Leave out the pictures and copy every record exactly.

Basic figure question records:
+===+

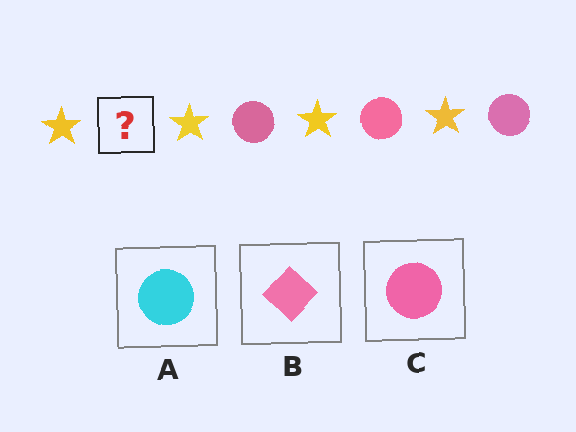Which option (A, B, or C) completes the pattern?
C.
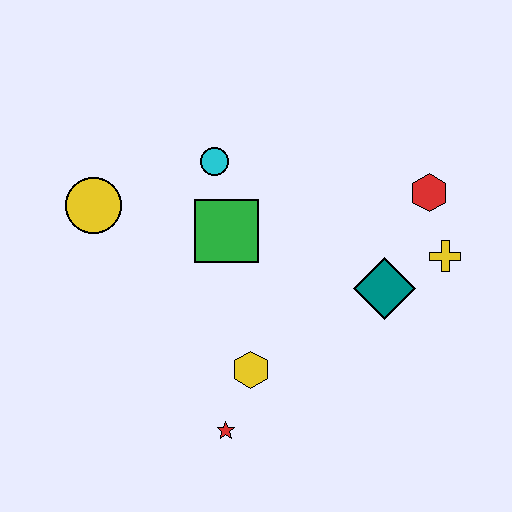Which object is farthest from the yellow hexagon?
The red hexagon is farthest from the yellow hexagon.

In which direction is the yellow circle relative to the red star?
The yellow circle is above the red star.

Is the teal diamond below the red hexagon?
Yes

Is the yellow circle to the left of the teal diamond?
Yes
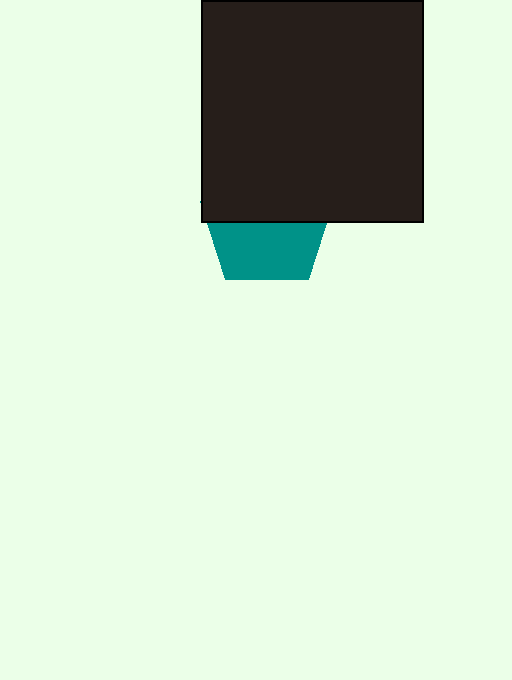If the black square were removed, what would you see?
You would see the complete teal pentagon.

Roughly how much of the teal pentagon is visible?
About half of it is visible (roughly 48%).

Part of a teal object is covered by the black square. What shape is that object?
It is a pentagon.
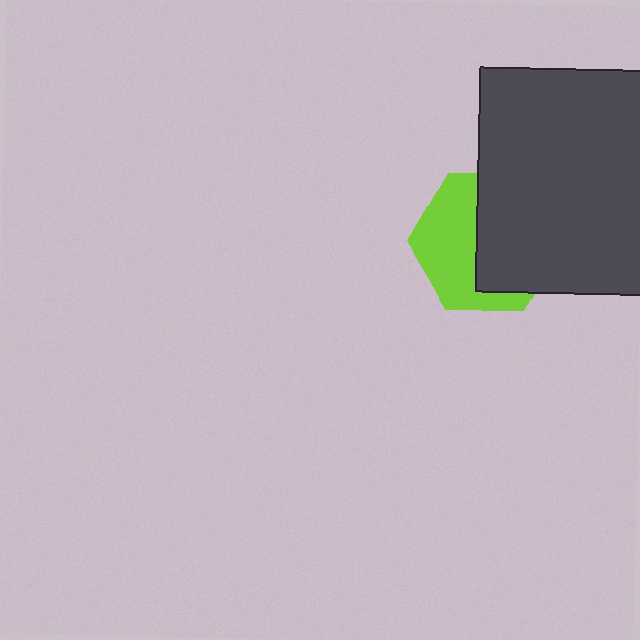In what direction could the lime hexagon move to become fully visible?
The lime hexagon could move left. That would shift it out from behind the dark gray rectangle entirely.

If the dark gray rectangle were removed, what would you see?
You would see the complete lime hexagon.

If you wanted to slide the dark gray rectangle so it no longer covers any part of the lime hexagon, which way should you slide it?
Slide it right — that is the most direct way to separate the two shapes.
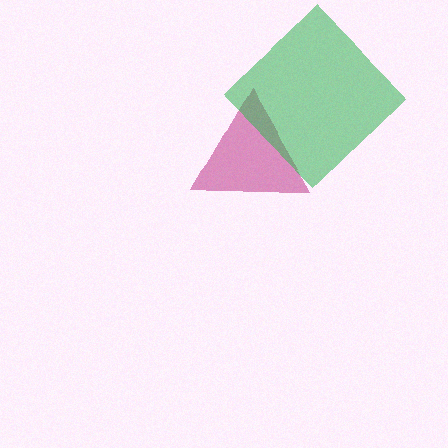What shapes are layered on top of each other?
The layered shapes are: a magenta triangle, a green diamond.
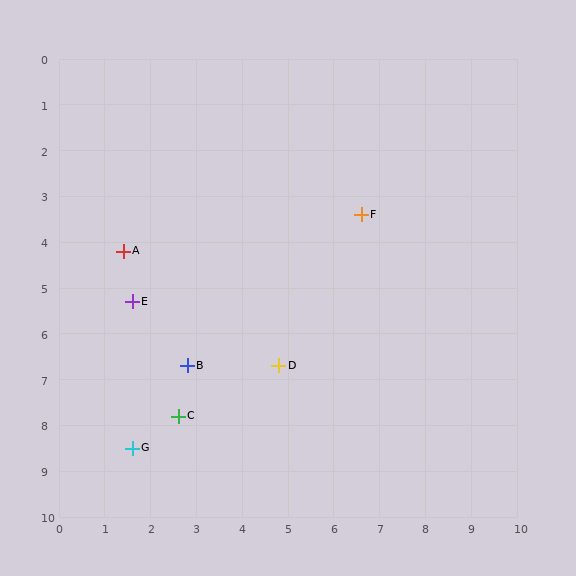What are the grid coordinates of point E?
Point E is at approximately (1.6, 5.3).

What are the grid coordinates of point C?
Point C is at approximately (2.6, 7.8).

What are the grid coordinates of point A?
Point A is at approximately (1.4, 4.2).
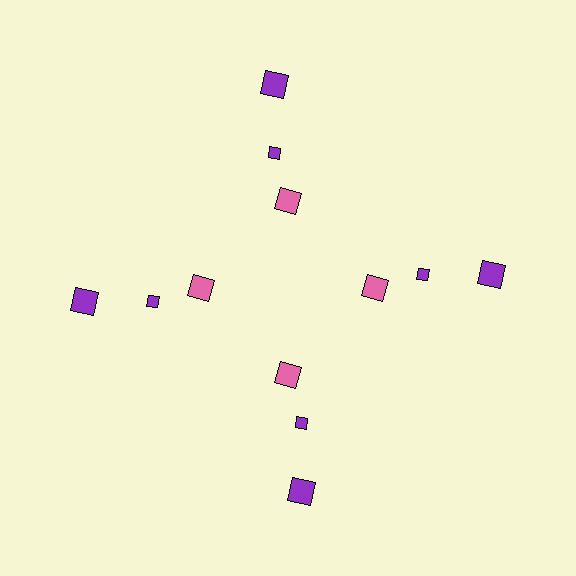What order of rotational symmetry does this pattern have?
This pattern has 4-fold rotational symmetry.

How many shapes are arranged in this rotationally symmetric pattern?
There are 12 shapes, arranged in 4 groups of 3.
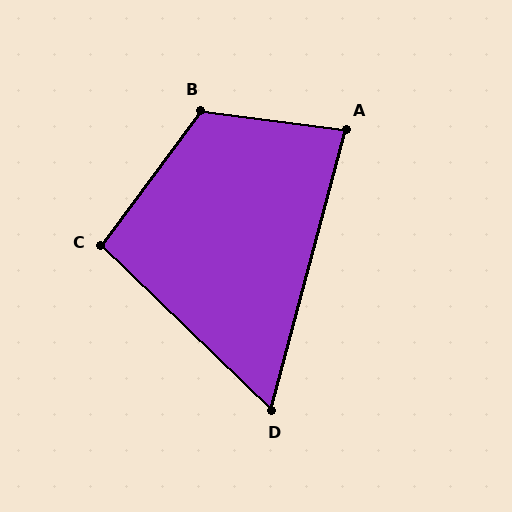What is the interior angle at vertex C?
Approximately 98 degrees (obtuse).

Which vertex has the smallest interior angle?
D, at approximately 61 degrees.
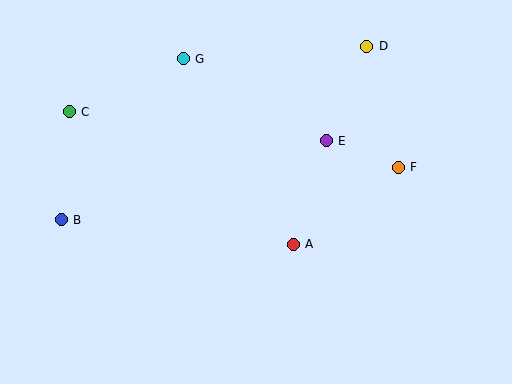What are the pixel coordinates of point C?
Point C is at (69, 112).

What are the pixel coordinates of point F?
Point F is at (398, 167).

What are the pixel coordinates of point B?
Point B is at (61, 220).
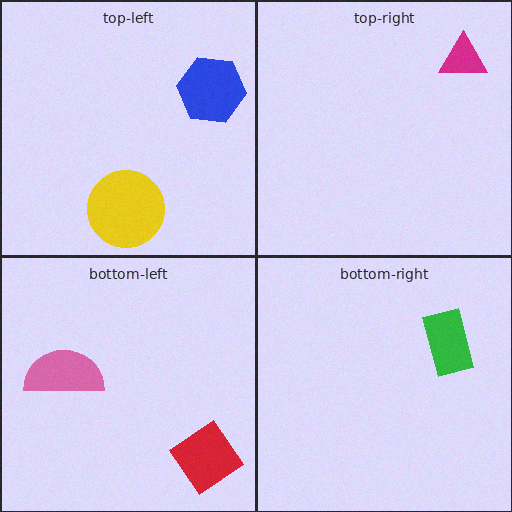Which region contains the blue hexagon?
The top-left region.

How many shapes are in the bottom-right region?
1.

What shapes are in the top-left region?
The blue hexagon, the yellow circle.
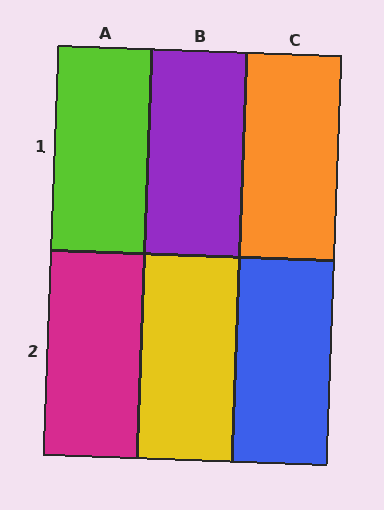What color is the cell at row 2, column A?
Magenta.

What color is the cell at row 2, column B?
Yellow.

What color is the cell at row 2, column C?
Blue.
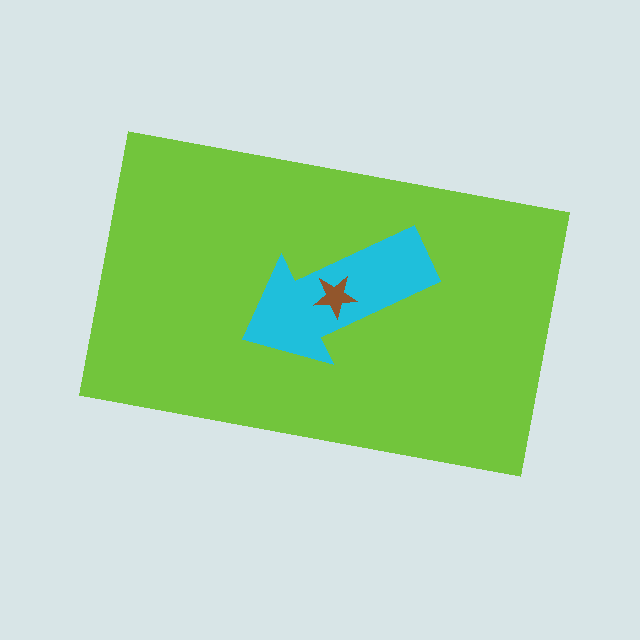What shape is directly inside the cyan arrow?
The brown star.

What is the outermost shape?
The lime rectangle.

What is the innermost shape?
The brown star.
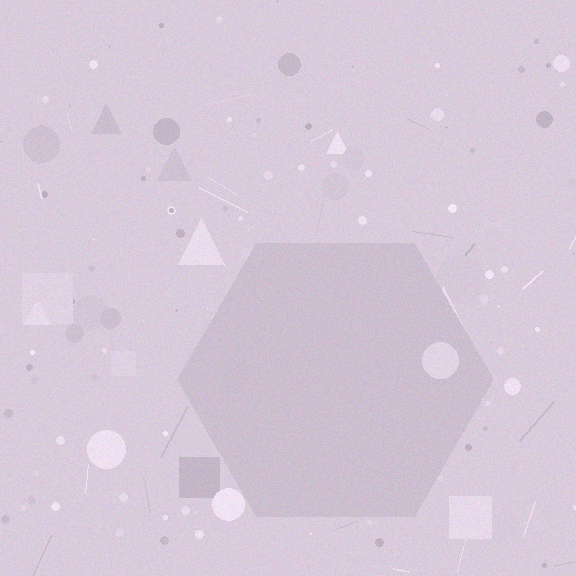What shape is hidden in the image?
A hexagon is hidden in the image.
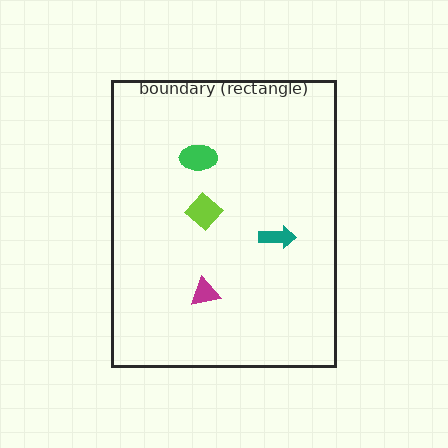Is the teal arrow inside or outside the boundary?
Inside.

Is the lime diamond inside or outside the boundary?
Inside.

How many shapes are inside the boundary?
4 inside, 0 outside.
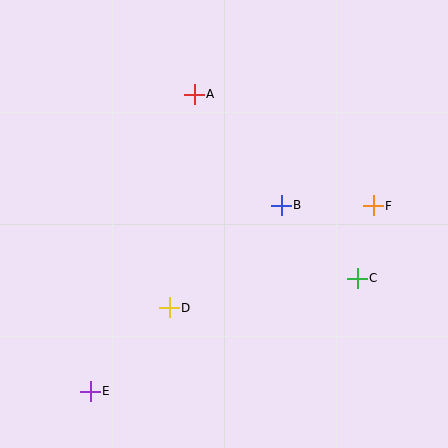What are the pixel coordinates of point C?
Point C is at (357, 278).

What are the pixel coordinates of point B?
Point B is at (281, 205).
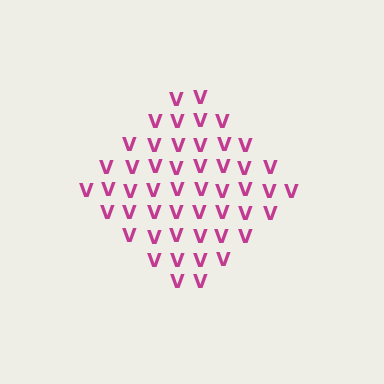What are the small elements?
The small elements are letter V's.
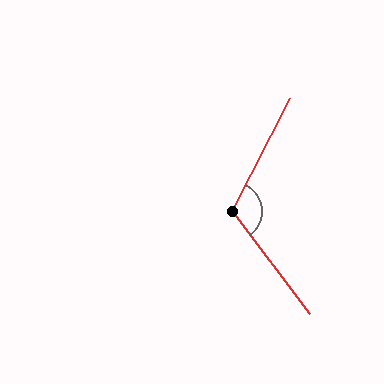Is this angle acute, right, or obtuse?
It is obtuse.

+===+

THE RESPONSE
Which option (A, B, or C) completes the pattern?
C.
Which object is farthest from the yellow hexagon?
The red hexagon is farthest from the yellow hexagon.

In which direction is the yellow circle relative to the red star?
The yellow circle is above the red star.

Is the teal diamond below the red hexagon?
Yes

Is the yellow circle to the left of the teal diamond?
Yes
If the black square were removed, what would you see?
You would see the complete teal pentagon.

Roughly how much of the teal pentagon is visible?
About half of it is visible (roughly 48%).

Part of a teal object is covered by the black square. What shape is that object?
It is a pentagon.
In what direction could the lime hexagon move to become fully visible?
The lime hexagon could move left. That would shift it out from behind the dark gray rectangle entirely.

If the dark gray rectangle were removed, what would you see?
You would see the complete lime hexagon.

If you wanted to slide the dark gray rectangle so it no longer covers any part of the lime hexagon, which way should you slide it?
Slide it right — that is the most direct way to separate the two shapes.
What shapes are layered on top of each other?
The layered shapes are: a magenta triangle, a green diamond.
What are the grid coordinates of point E?
Point E is at approximately (1.6, 5.3).

What are the grid coordinates of point C?
Point C is at approximately (2.6, 7.8).

What are the grid coordinates of point A?
Point A is at approximately (1.4, 4.2).
What order of rotational symmetry does this pattern have?
This pattern has 4-fold rotational symmetry.

How many shapes are arranged in this rotationally symmetric pattern?
There are 12 shapes, arranged in 4 groups of 3.
What is the interior angle at vertex C?
Approximately 98 degrees (obtuse).

Which vertex has the smallest interior angle?
D, at approximately 61 degrees.
What are the pixel coordinates of point C?
Point C is at (69, 112).

What are the pixel coordinates of point F?
Point F is at (398, 167).

What are the pixel coordinates of point B?
Point B is at (61, 220).
Which region contains the blue hexagon?
The top-left region.

How many shapes are in the bottom-right region?
1.

What shapes are in the top-left region?
The blue hexagon, the yellow circle.
What color is the cell at row 2, column A?
Magenta.

What color is the cell at row 2, column B?
Yellow.

What color is the cell at row 2, column C?
Blue.
What shape is directly inside the cyan arrow?
The brown star.

What is the outermost shape?
The lime rectangle.

What is the innermost shape?
The brown star.
What shape is hidden in the image?
A hexagon is hidden in the image.
Is the teal arrow inside or outside the boundary?
Inside.

Is the lime diamond inside or outside the boundary?
Inside.

How many shapes are inside the boundary?
4 inside, 0 outside.
What are the pixel coordinates of point C?
Point C is at (357, 278).

What are the pixel coordinates of point B?
Point B is at (281, 205).
What are the small elements?
The small elements are letter V's.
Is this angle acute, right, or obtuse?
It is obtuse.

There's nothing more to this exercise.